- OBJECTIVE -
Leave out the pictures and copy each record below exactly.

- RECORDS SHOWN -
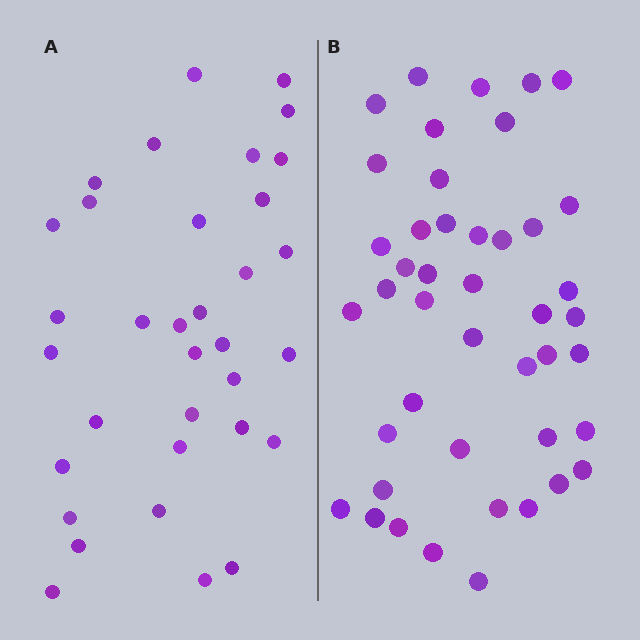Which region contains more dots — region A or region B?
Region B (the right region) has more dots.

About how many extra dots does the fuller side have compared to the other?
Region B has roughly 10 or so more dots than region A.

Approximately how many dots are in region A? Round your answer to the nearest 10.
About 30 dots. (The exact count is 34, which rounds to 30.)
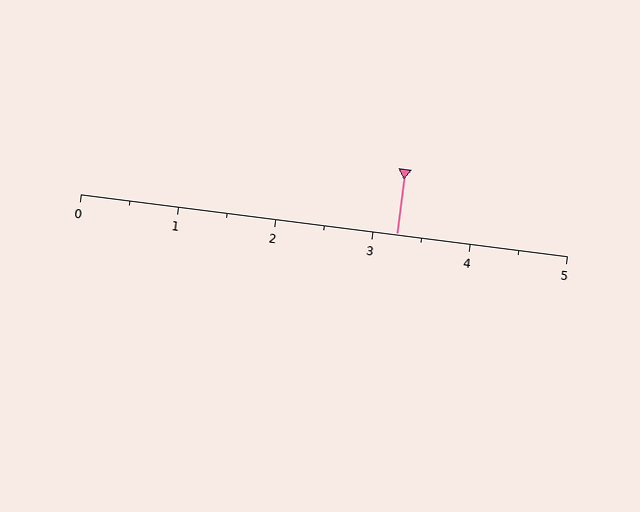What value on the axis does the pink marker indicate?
The marker indicates approximately 3.2.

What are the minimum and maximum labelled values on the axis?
The axis runs from 0 to 5.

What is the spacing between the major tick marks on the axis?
The major ticks are spaced 1 apart.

- CORRECT RESULT -
Which region contains more dots — region A or region B?
Region B (the right region) has more dots.

About how many extra dots does the fuller side have compared to the other?
Region B has roughly 10 or so more dots than region A.

Approximately how many dots are in region A? Round your answer to the nearest 10.
About 30 dots. (The exact count is 34, which rounds to 30.)
What value on the axis does the pink marker indicate?
The marker indicates approximately 3.2.

What are the minimum and maximum labelled values on the axis?
The axis runs from 0 to 5.

What is the spacing between the major tick marks on the axis?
The major ticks are spaced 1 apart.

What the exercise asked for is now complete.